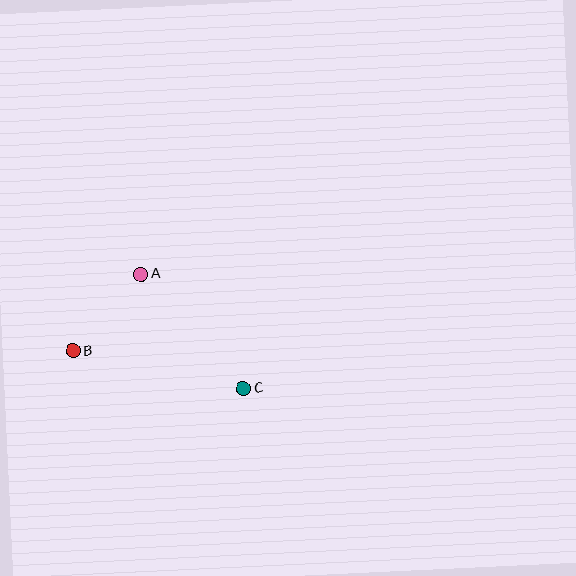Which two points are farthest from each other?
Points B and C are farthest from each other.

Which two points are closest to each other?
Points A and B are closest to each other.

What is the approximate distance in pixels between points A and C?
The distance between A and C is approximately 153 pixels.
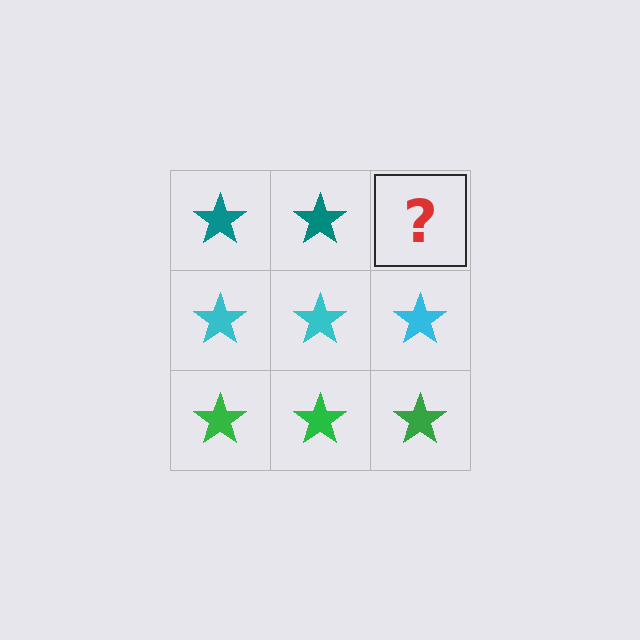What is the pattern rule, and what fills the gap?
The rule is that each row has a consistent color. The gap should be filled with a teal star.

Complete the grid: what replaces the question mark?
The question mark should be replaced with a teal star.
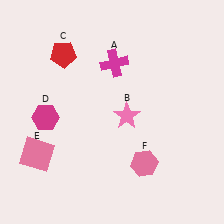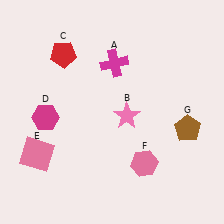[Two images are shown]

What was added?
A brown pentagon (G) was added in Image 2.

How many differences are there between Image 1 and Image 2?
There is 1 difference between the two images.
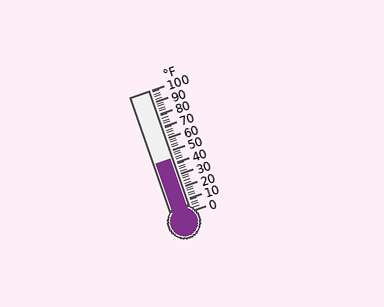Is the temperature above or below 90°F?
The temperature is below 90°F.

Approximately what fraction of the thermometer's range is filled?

_ _ _ _ _ _ _

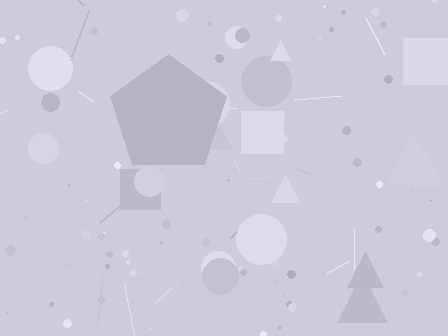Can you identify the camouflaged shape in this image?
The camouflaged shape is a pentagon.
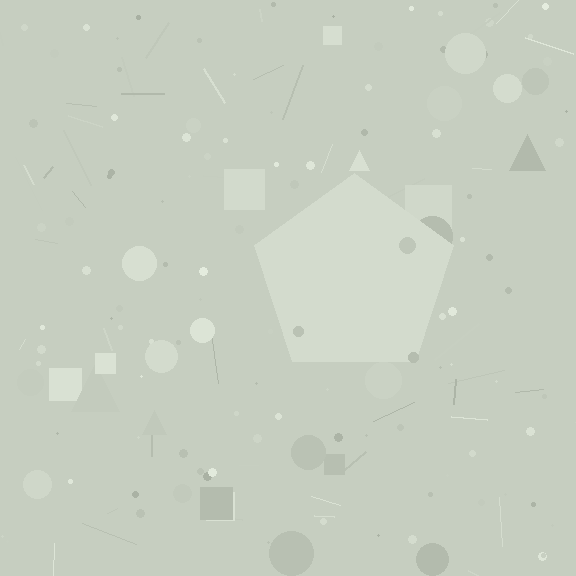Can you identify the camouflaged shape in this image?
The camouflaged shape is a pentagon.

_ _ _ _ _ _ _

## [The exercise]
Quote exactly what appears from the line containing "What was added?" through the line containing "Approximately what fraction", both included, except for the pictures, and nothing more.

## [Written response]
What was added?
A brown pentagon (G) was added in Image 2.

How many differences are there between Image 1 and Image 2?
There is 1 difference between the two images.
Is the temperature above or below 90°F?
The temperature is below 90°F.

Approximately what fraction of the thermometer's range is filled?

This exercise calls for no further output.